* [Supplied data]

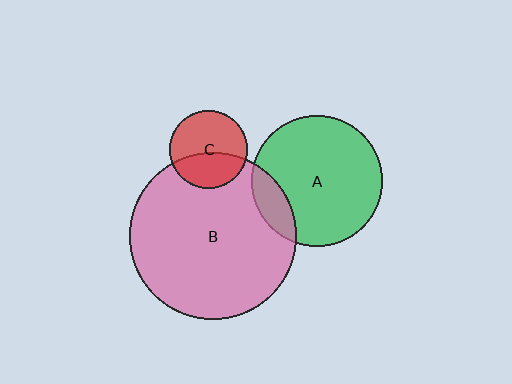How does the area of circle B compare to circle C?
Approximately 4.6 times.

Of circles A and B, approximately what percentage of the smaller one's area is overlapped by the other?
Approximately 15%.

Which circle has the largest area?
Circle B (pink).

* [Aim]
Reproduce each entry verbatim, excluding any embedded images.

* [Expected answer]
How does the area of circle B compare to circle C?
Approximately 4.6 times.

Of circles A and B, approximately what percentage of the smaller one's area is overlapped by the other?
Approximately 15%.

Which circle has the largest area?
Circle B (pink).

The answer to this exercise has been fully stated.